Required work>
Pictures excluded, copy word for word the lines from the one holding "Which circle has the larger area?" through the last line below.

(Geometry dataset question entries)

=======

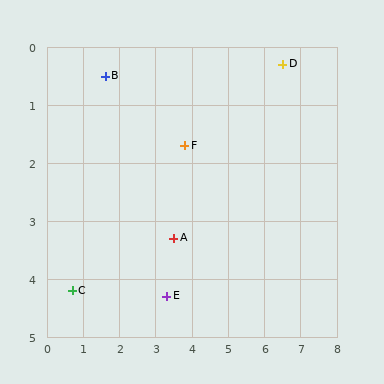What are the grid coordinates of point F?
Point F is at approximately (3.8, 1.7).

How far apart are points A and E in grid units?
Points A and E are about 1.0 grid units apart.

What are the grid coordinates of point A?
Point A is at approximately (3.5, 3.3).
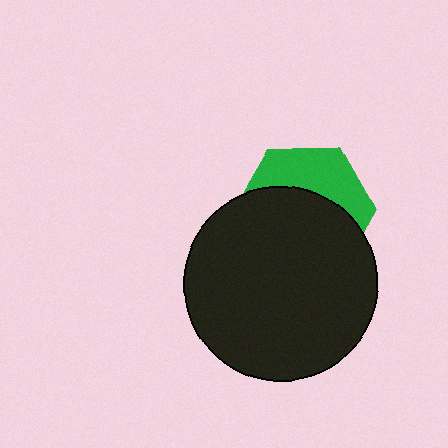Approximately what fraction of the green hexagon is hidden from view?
Roughly 63% of the green hexagon is hidden behind the black circle.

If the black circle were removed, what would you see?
You would see the complete green hexagon.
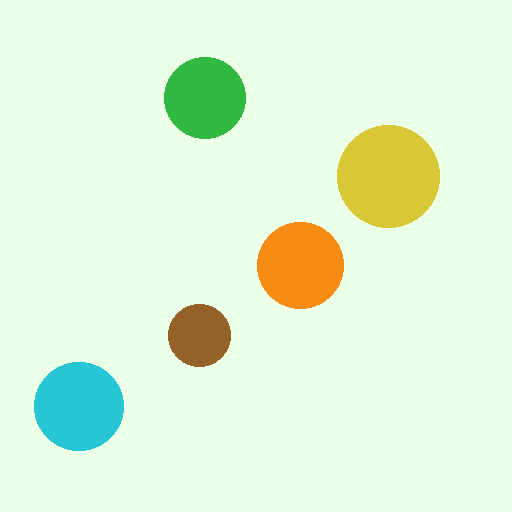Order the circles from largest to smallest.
the yellow one, the cyan one, the orange one, the green one, the brown one.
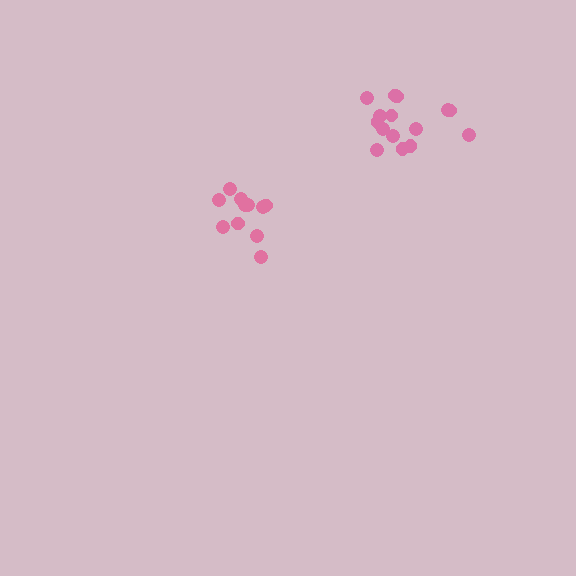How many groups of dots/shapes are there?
There are 2 groups.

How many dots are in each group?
Group 1: 11 dots, Group 2: 15 dots (26 total).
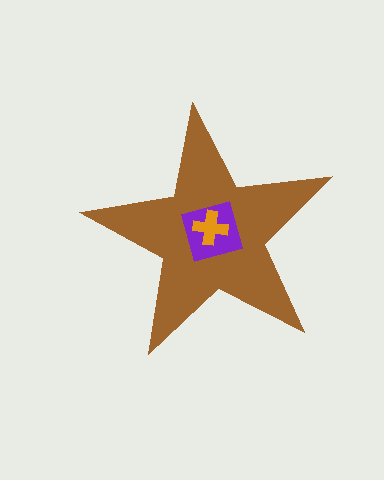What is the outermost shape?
The brown star.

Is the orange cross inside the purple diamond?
Yes.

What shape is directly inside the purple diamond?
The orange cross.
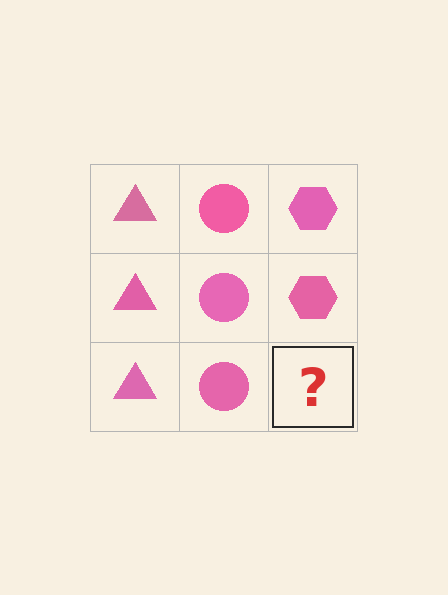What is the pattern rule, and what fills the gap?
The rule is that each column has a consistent shape. The gap should be filled with a pink hexagon.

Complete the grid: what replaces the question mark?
The question mark should be replaced with a pink hexagon.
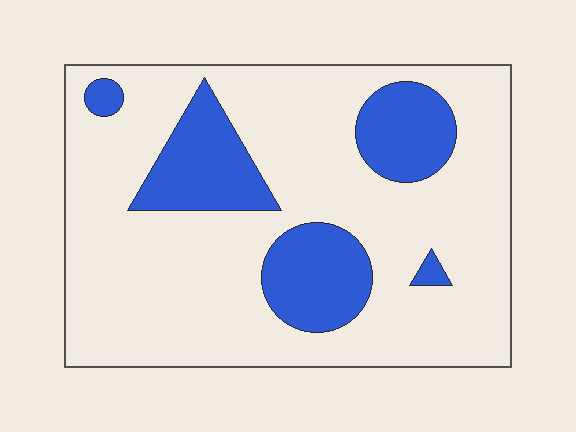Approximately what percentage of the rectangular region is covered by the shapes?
Approximately 20%.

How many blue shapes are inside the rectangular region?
5.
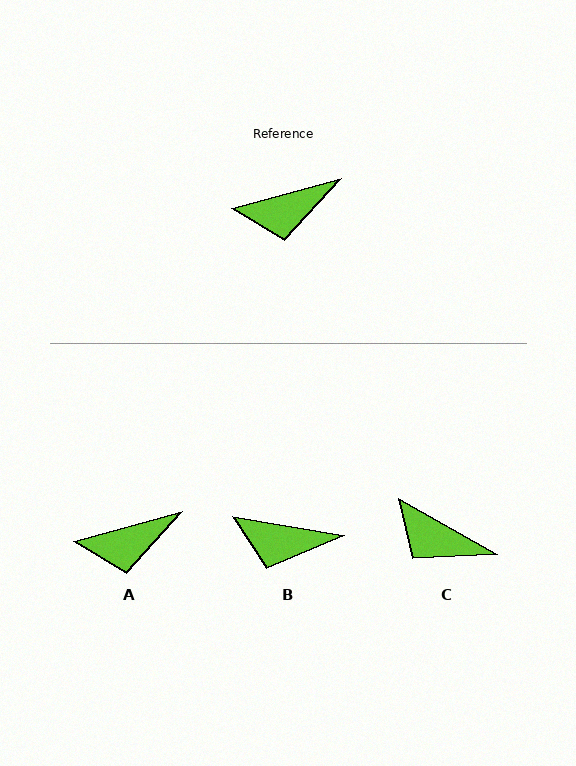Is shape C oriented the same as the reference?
No, it is off by about 45 degrees.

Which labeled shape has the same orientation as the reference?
A.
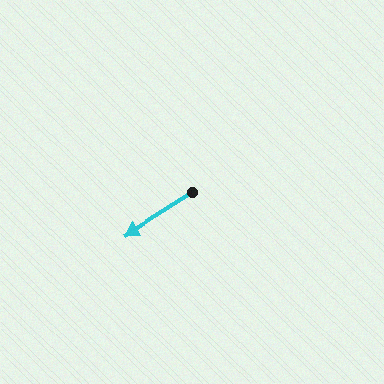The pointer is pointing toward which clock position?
Roughly 8 o'clock.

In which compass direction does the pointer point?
Southwest.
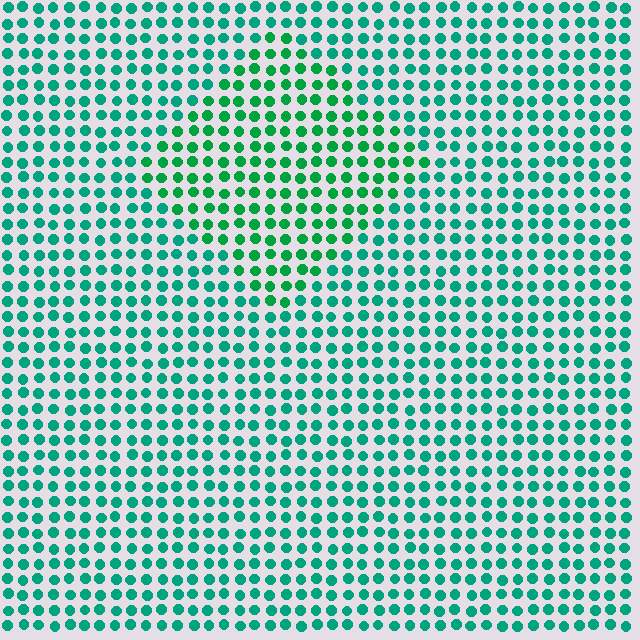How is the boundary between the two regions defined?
The boundary is defined purely by a slight shift in hue (about 23 degrees). Spacing, size, and orientation are identical on both sides.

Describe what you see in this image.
The image is filled with small teal elements in a uniform arrangement. A diamond-shaped region is visible where the elements are tinted to a slightly different hue, forming a subtle color boundary.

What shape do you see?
I see a diamond.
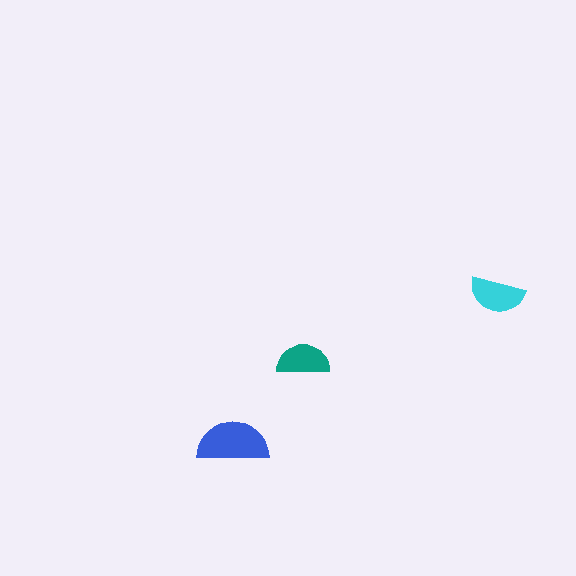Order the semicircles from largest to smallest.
the blue one, the cyan one, the teal one.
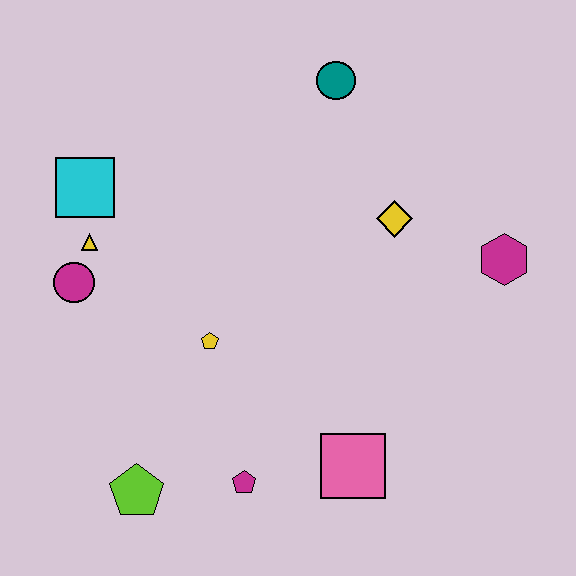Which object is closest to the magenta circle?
The yellow triangle is closest to the magenta circle.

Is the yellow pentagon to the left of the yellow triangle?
No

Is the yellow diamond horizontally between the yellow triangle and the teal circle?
No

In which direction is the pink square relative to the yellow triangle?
The pink square is to the right of the yellow triangle.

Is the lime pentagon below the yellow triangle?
Yes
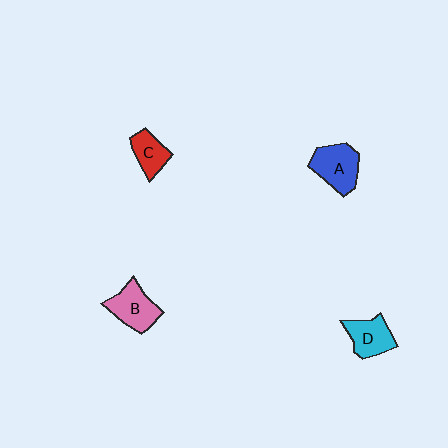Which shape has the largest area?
Shape A (blue).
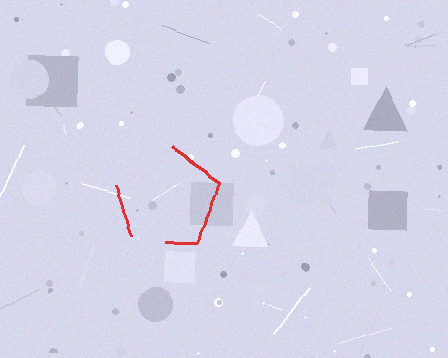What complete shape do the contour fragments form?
The contour fragments form a pentagon.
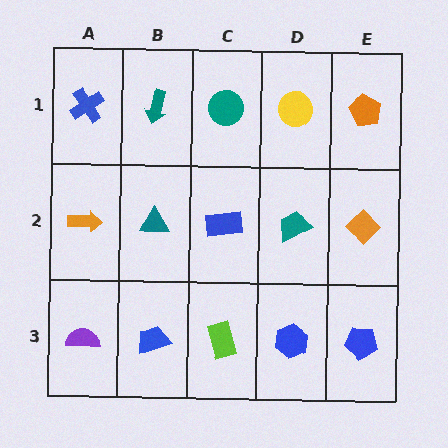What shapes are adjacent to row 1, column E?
An orange diamond (row 2, column E), a yellow circle (row 1, column D).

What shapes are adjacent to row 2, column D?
A yellow circle (row 1, column D), a blue hexagon (row 3, column D), a blue rectangle (row 2, column C), an orange diamond (row 2, column E).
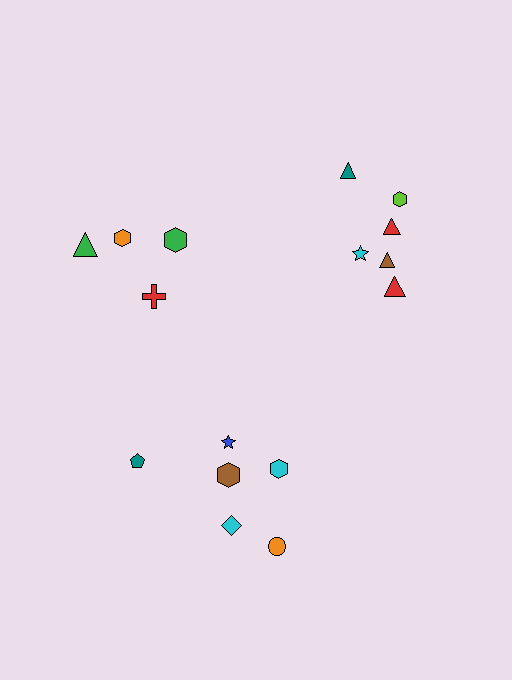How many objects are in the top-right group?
There are 6 objects.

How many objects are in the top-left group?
There are 4 objects.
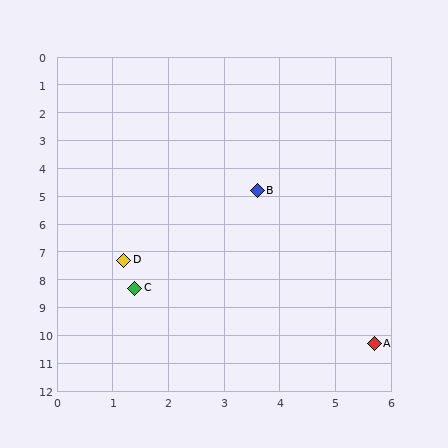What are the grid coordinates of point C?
Point C is at approximately (1.4, 8.3).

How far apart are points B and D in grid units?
Points B and D are about 3.5 grid units apart.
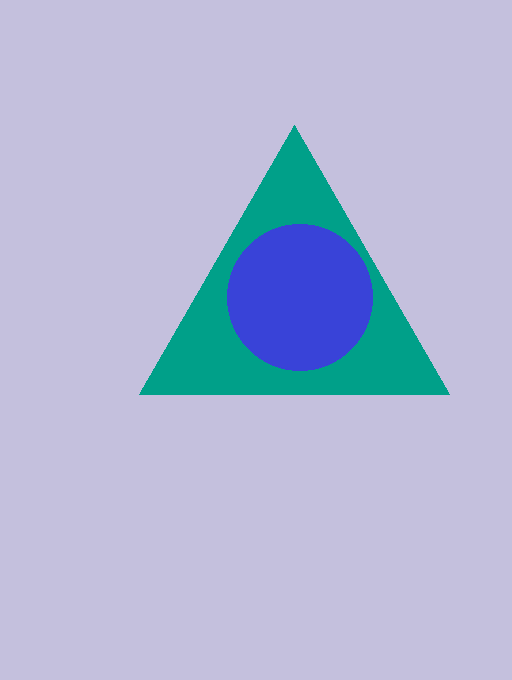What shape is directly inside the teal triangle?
The blue circle.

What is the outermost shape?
The teal triangle.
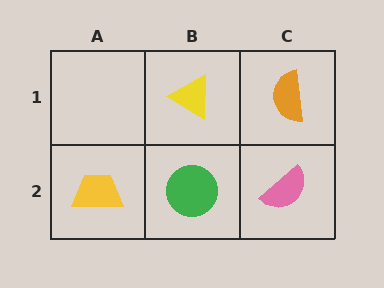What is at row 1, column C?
An orange semicircle.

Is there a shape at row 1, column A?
No, that cell is empty.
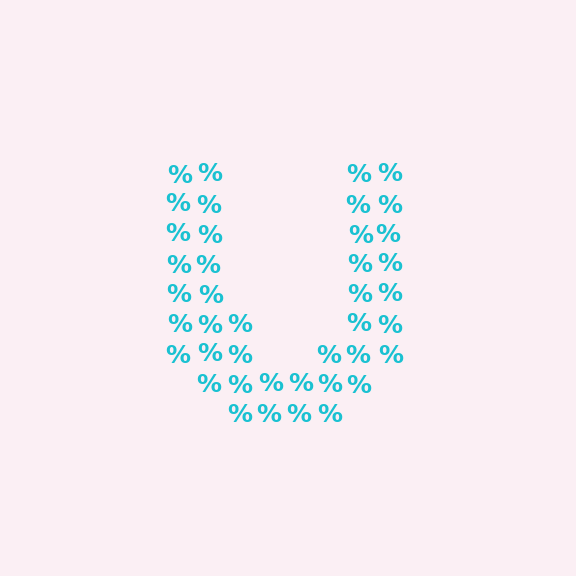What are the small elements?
The small elements are percent signs.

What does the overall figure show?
The overall figure shows the letter U.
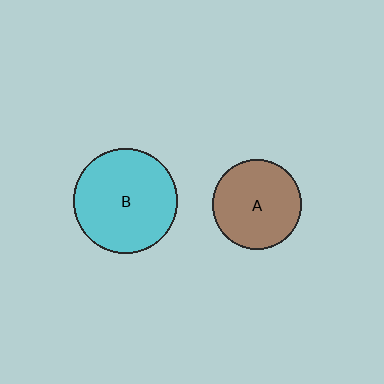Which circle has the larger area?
Circle B (cyan).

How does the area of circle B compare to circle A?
Approximately 1.4 times.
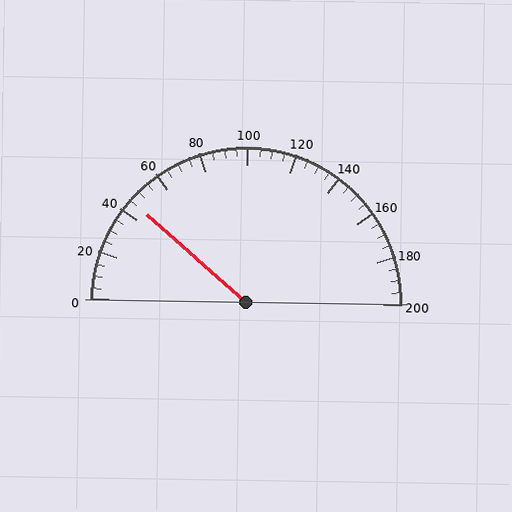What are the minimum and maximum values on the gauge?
The gauge ranges from 0 to 200.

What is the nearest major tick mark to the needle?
The nearest major tick mark is 40.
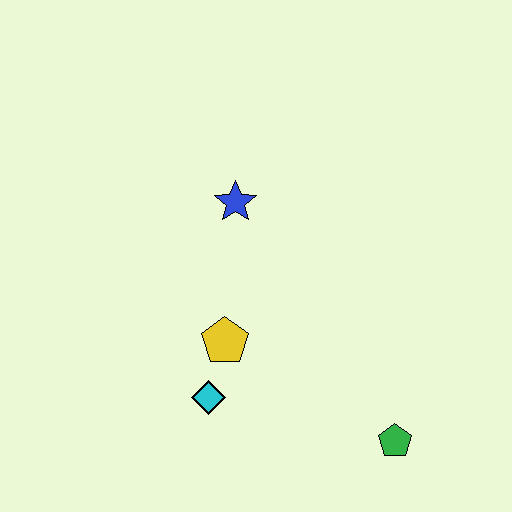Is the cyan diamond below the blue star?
Yes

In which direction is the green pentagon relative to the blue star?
The green pentagon is below the blue star.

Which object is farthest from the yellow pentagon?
The green pentagon is farthest from the yellow pentagon.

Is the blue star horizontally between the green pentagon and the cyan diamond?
Yes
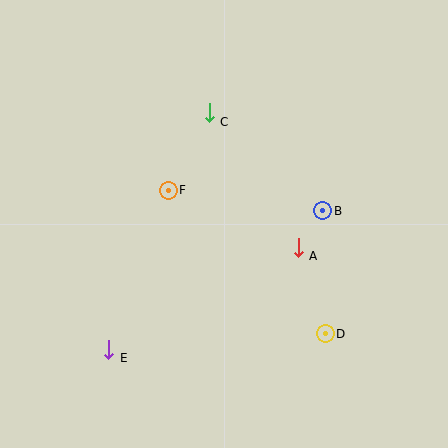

=======

Answer below>
Which circle has the larger area?
Circle B (cyan).

How does the area of circle B compare to circle A?
Approximately 1.4 times.
What are the minimum and maximum values on the gauge?
The gauge ranges from 0 to 200.

What is the nearest major tick mark to the needle?
The nearest major tick mark is 40.
Is the cyan diamond below the blue star?
Yes

In which direction is the green pentagon relative to the blue star?
The green pentagon is below the blue star.

Which object is farthest from the yellow pentagon?
The green pentagon is farthest from the yellow pentagon.

Is the blue star horizontally between the green pentagon and the cyan diamond?
Yes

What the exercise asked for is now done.